_Data shown_
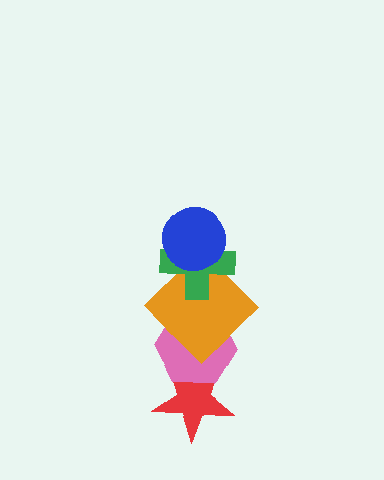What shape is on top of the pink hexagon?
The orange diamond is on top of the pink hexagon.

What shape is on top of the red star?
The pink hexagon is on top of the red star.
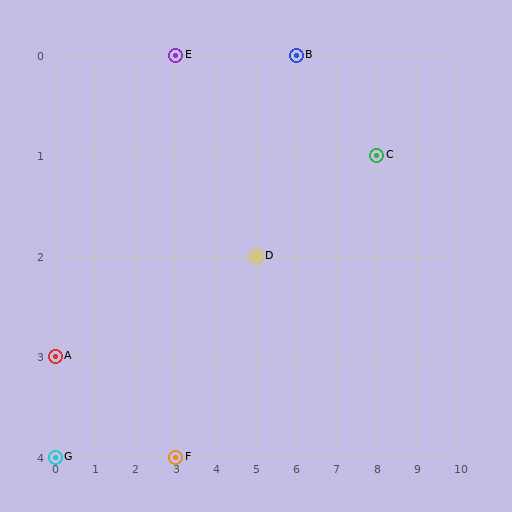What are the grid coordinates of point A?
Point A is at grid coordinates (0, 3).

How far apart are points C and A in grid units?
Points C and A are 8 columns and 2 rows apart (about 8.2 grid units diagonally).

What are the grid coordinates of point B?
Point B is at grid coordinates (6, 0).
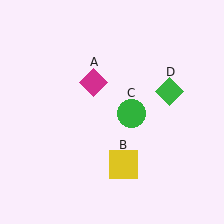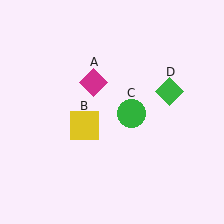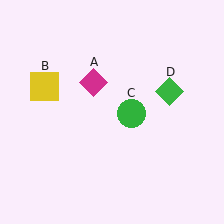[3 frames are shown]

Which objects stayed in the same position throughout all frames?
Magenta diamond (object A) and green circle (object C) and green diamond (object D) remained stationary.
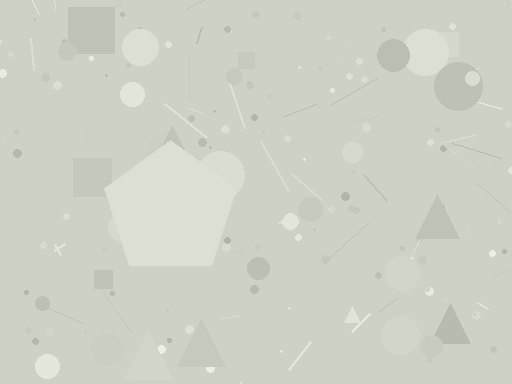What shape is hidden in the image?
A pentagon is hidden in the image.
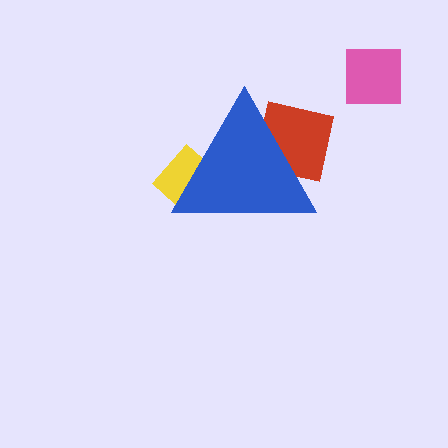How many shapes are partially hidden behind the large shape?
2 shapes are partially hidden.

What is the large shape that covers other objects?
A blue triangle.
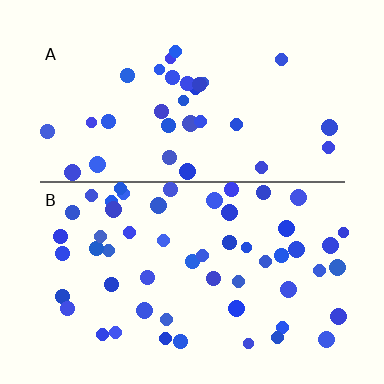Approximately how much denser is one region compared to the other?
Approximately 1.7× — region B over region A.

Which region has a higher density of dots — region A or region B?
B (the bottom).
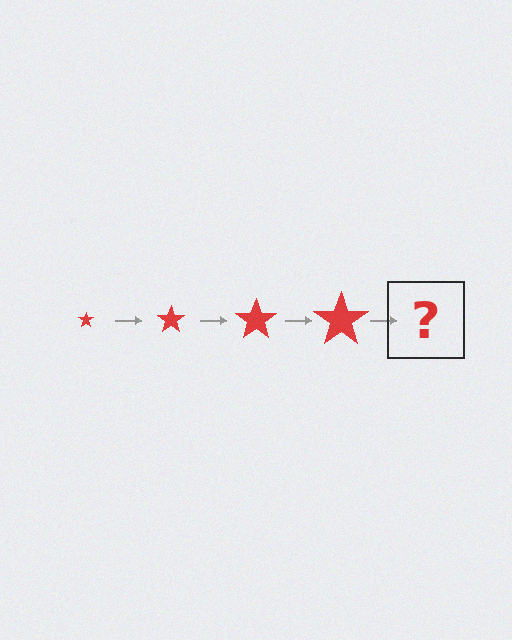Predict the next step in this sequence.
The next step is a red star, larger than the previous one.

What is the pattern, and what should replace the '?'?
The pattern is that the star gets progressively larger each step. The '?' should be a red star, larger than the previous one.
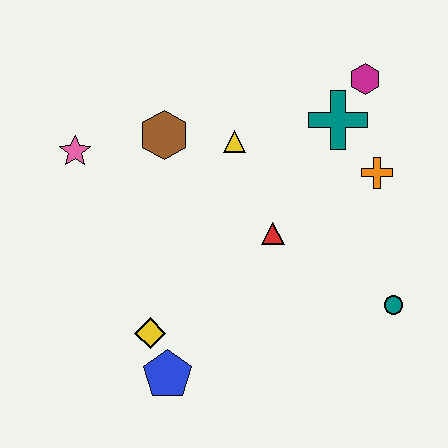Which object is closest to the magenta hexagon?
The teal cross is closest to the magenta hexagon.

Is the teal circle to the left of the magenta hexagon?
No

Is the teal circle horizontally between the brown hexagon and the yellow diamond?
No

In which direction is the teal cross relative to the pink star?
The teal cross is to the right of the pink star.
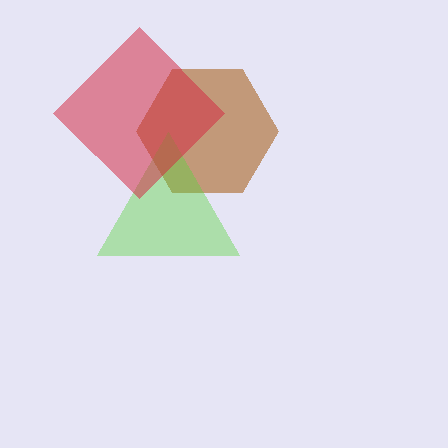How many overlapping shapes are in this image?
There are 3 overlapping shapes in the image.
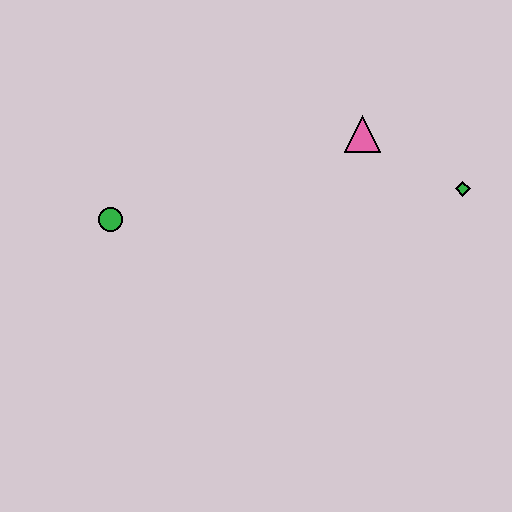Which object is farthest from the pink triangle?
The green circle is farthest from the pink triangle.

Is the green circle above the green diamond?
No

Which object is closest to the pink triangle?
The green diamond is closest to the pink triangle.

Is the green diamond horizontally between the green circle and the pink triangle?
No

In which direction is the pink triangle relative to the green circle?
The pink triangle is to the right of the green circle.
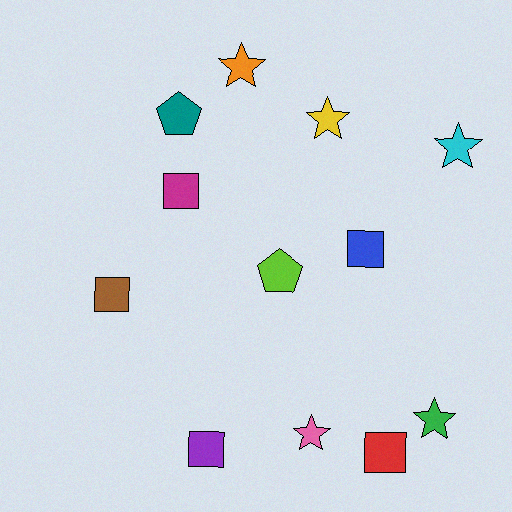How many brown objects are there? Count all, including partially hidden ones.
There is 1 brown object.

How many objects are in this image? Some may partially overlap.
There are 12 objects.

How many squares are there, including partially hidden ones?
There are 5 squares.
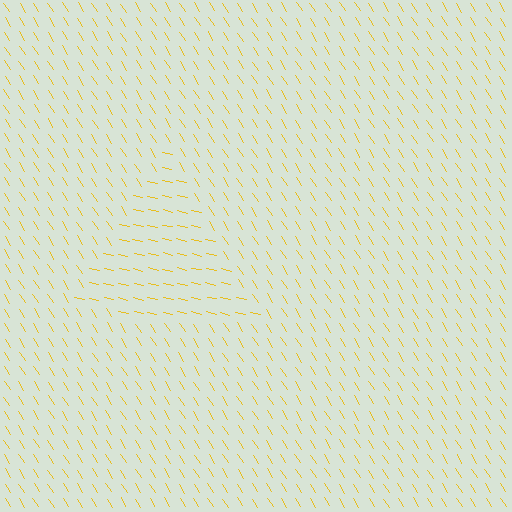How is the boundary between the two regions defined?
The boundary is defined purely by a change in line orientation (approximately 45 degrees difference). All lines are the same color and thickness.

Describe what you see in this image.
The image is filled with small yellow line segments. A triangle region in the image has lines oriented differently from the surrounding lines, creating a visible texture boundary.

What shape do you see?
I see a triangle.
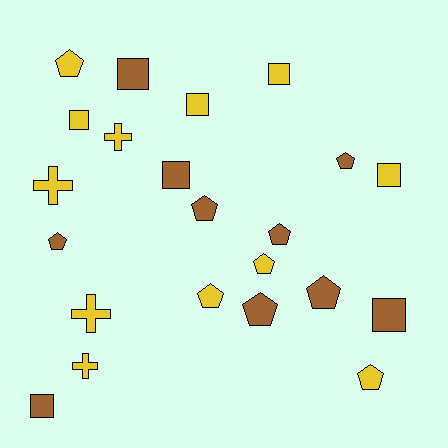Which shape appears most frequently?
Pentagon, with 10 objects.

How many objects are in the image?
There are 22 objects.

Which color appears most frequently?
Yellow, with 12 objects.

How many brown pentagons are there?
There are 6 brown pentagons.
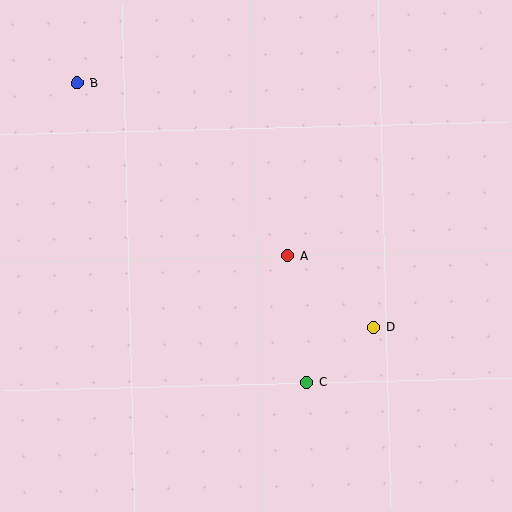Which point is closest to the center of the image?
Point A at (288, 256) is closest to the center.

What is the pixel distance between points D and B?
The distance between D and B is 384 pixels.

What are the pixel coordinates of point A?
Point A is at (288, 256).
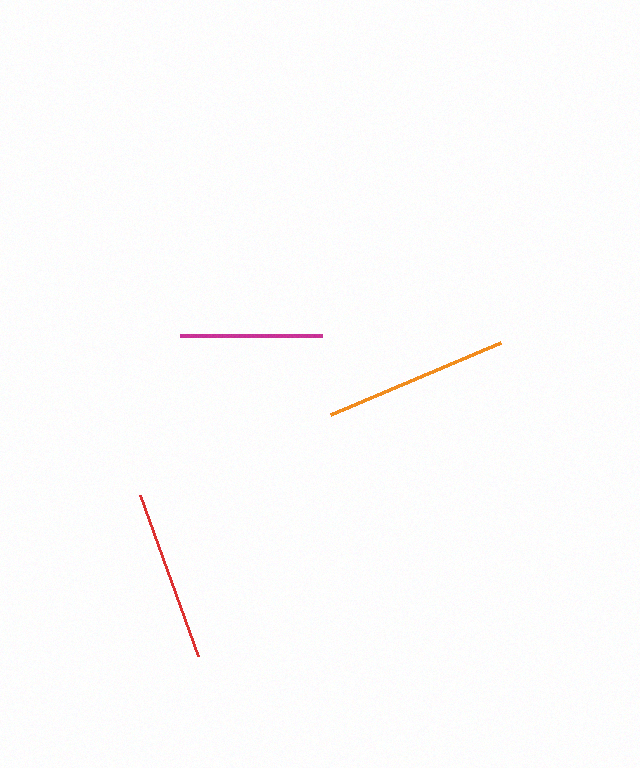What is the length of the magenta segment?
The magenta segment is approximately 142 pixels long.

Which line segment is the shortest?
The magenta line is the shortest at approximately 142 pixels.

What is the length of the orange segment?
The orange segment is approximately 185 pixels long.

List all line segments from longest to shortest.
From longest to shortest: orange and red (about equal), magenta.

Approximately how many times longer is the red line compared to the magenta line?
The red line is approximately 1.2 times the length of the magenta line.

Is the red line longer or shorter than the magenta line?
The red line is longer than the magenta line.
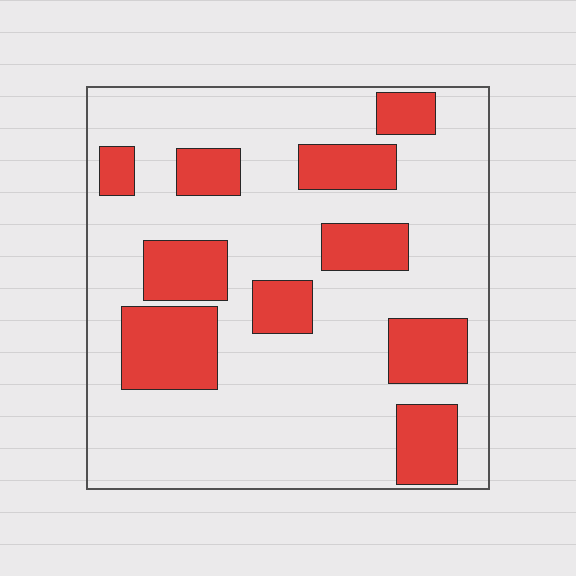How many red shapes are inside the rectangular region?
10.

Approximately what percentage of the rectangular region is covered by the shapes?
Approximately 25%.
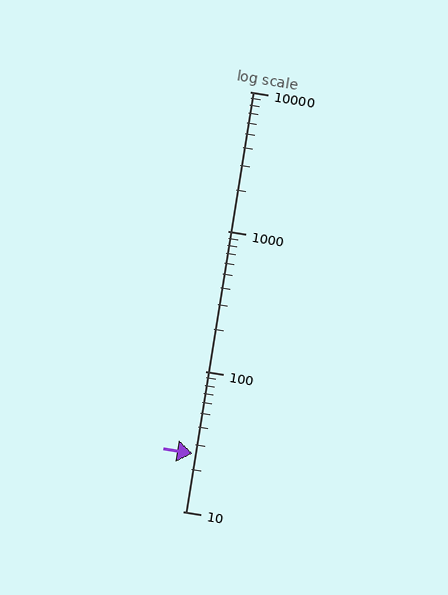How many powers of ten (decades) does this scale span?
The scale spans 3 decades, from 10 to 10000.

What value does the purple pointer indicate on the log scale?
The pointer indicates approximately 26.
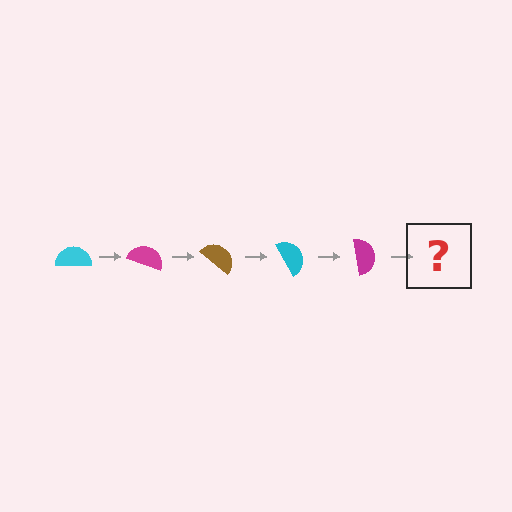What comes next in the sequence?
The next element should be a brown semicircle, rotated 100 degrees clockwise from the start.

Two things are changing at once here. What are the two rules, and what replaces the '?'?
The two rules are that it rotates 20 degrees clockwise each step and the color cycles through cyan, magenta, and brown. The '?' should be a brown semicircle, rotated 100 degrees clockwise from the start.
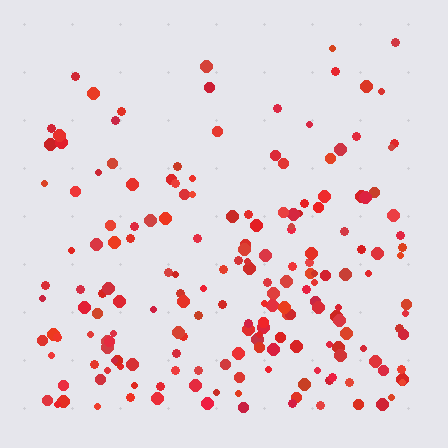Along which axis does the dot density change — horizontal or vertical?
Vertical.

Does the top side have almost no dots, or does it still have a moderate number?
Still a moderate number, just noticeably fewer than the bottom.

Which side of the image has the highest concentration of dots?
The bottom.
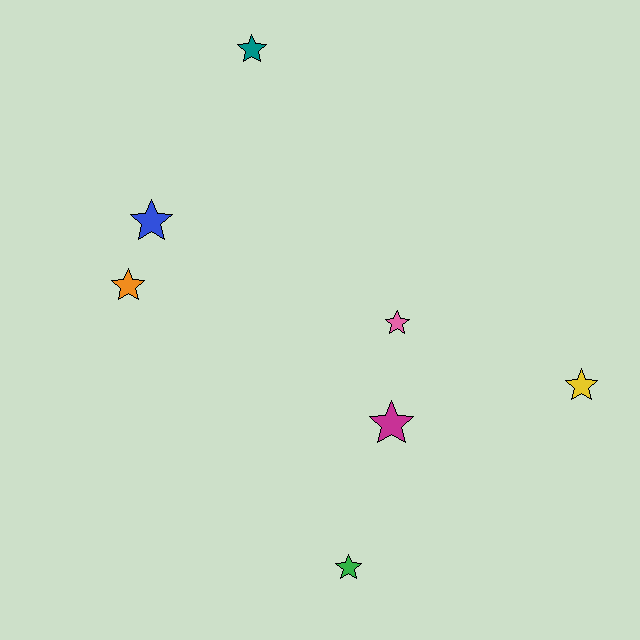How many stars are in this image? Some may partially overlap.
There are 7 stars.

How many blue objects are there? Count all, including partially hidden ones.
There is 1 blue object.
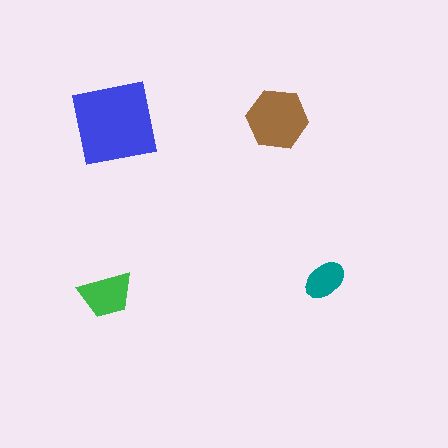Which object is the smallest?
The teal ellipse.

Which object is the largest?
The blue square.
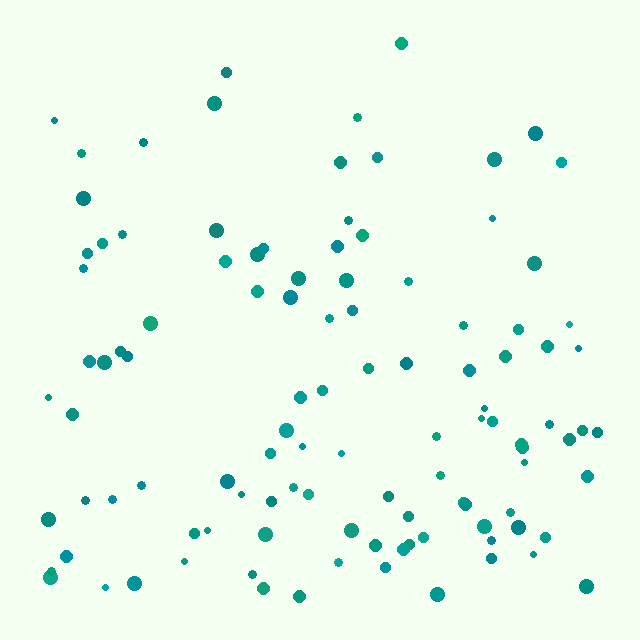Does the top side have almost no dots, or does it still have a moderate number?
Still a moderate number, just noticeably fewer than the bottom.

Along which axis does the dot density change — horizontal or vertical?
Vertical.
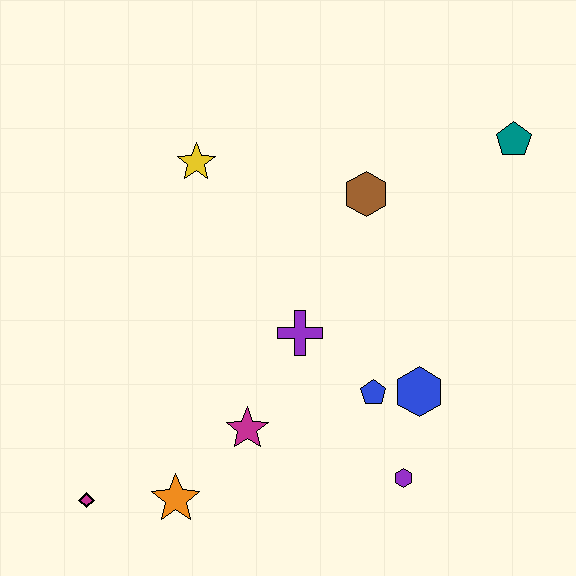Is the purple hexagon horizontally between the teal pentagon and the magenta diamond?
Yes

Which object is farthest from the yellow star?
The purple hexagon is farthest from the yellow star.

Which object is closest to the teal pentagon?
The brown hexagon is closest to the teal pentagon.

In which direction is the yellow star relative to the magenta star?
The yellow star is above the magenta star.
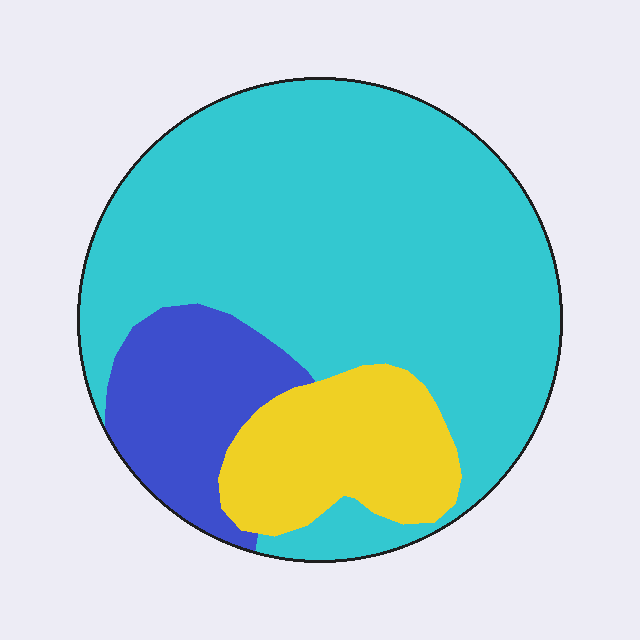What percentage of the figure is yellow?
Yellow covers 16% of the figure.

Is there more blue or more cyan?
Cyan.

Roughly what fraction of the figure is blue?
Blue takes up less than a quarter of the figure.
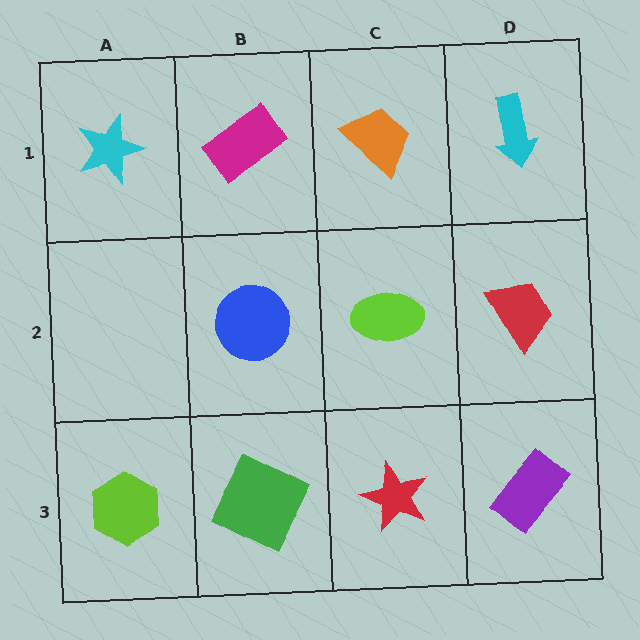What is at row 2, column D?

_What is being asked_
Copy each line of the records precisely and drop any images they hold.

_Expected answer_
What shape is on top of the pink hexagon?
The orange diamond is on top of the pink hexagon.

What shape is on top of the red star?
The pink hexagon is on top of the red star.
What are the grid coordinates of point A?
Point A is at grid coordinates (0, 3).

How far apart are points C and A in grid units?
Points C and A are 8 columns and 2 rows apart (about 8.2 grid units diagonally).

What are the grid coordinates of point B?
Point B is at grid coordinates (6, 0).
[3 frames are shown]

Which objects stayed in the same position throughout all frames?
Magenta diamond (object A) and green circle (object C) and green diamond (object D) remained stationary.
What shape is hidden in the image?
A pentagon is hidden in the image.
How many shapes are partially hidden behind the large shape?
2 shapes are partially hidden.

What is the large shape that covers other objects?
A blue triangle.
Approximately how much denser is one region compared to the other?
Approximately 1.7× — region B over region A.

Which region has a higher density of dots — region A or region B?
B (the bottom).
Predict the next step in this sequence.
The next step is a red star, larger than the previous one.

What is the pattern, and what should replace the '?'?
The pattern is that the star gets progressively larger each step. The '?' should be a red star, larger than the previous one.
Which object is closest to the magenta hexagon?
The teal cross is closest to the magenta hexagon.

Is the teal circle to the left of the magenta hexagon?
No

Is the teal circle horizontally between the brown hexagon and the yellow diamond?
No

In which direction is the teal cross relative to the pink star?
The teal cross is to the right of the pink star.
How many overlapping shapes are in this image?
There are 3 overlapping shapes in the image.
Which object is farthest from the pink triangle?
The green circle is farthest from the pink triangle.

Is the green circle above the green diamond?
No

Which object is closest to the pink triangle?
The green diamond is closest to the pink triangle.

Is the green diamond horizontally between the green circle and the pink triangle?
No

In which direction is the pink triangle relative to the green circle?
The pink triangle is to the right of the green circle.
How many brown objects are there? Count all, including partially hidden ones.
There is 1 brown object.

How many objects are in this image? Some may partially overlap.
There are 12 objects.

How many squares are there, including partially hidden ones?
There are 5 squares.
How is the boundary between the two regions defined?
The boundary is defined purely by a change in line orientation (approximately 45 degrees difference). All lines are the same color and thickness.

Describe what you see in this image.
The image is filled with small yellow line segments. A triangle region in the image has lines oriented differently from the surrounding lines, creating a visible texture boundary.

What shape do you see?
I see a triangle.
Which shape appears most frequently?
Pentagon, with 10 objects.

How many objects are in the image?
There are 22 objects.

Which color appears most frequently?
Yellow, with 12 objects.

How many brown pentagons are there?
There are 6 brown pentagons.
Which point is closest to the center of the image?
Point A at (288, 256) is closest to the center.

What is the pixel distance between points D and B?
The distance between D and B is 384 pixels.

What are the pixel coordinates of point A?
Point A is at (288, 256).
What is the length of the magenta segment?
The magenta segment is approximately 142 pixels long.

Which line segment is the shortest?
The magenta line is the shortest at approximately 142 pixels.

What is the length of the orange segment?
The orange segment is approximately 185 pixels long.

List all line segments from longest to shortest.
From longest to shortest: orange and red (about equal), magenta.

Approximately how many times longer is the red line compared to the magenta line?
The red line is approximately 1.2 times the length of the magenta line.

Is the red line longer or shorter than the magenta line?
The red line is longer than the magenta line.
How many red shapes are inside the rectangular region?
10.

Approximately what percentage of the rectangular region is covered by the shapes?
Approximately 25%.
How many powers of ten (decades) does this scale span?
The scale spans 3 decades, from 10 to 10000.

What value does the purple pointer indicate on the log scale?
The pointer indicates approximately 26.
What comes next in the sequence?
The next element should be a brown semicircle, rotated 100 degrees clockwise from the start.

Two things are changing at once here. What are the two rules, and what replaces the '?'?
The two rules are that it rotates 20 degrees clockwise each step and the color cycles through cyan, magenta, and brown. The '?' should be a brown semicircle, rotated 100 degrees clockwise from the start.
Along which axis does the dot density change — horizontal or vertical?
Vertical.

Does the top side have almost no dots, or does it still have a moderate number?
Still a moderate number, just noticeably fewer than the bottom.

Which side of the image has the highest concentration of dots?
The bottom.
How many stars are in this image? Some may partially overlap.
There are 7 stars.

How many blue objects are there? Count all, including partially hidden ones.
There is 1 blue object.
Which object is the smallest?
The teal ellipse.

Which object is the largest?
The blue square.
Does the top side have almost no dots, or does it still have a moderate number?
Still a moderate number, just noticeably fewer than the bottom.

Along which axis does the dot density change — horizontal or vertical?
Vertical.
Is the purple hexagon horizontally between the teal pentagon and the magenta diamond?
Yes

Which object is farthest from the yellow star?
The purple hexagon is farthest from the yellow star.

Which object is closest to the teal pentagon?
The brown hexagon is closest to the teal pentagon.

In which direction is the yellow star relative to the magenta star?
The yellow star is above the magenta star.
What percentage of the figure is yellow?
Yellow covers 16% of the figure.

Is there more blue or more cyan?
Cyan.

Roughly what fraction of the figure is blue?
Blue takes up less than a quarter of the figure.
What is at row 2, column D?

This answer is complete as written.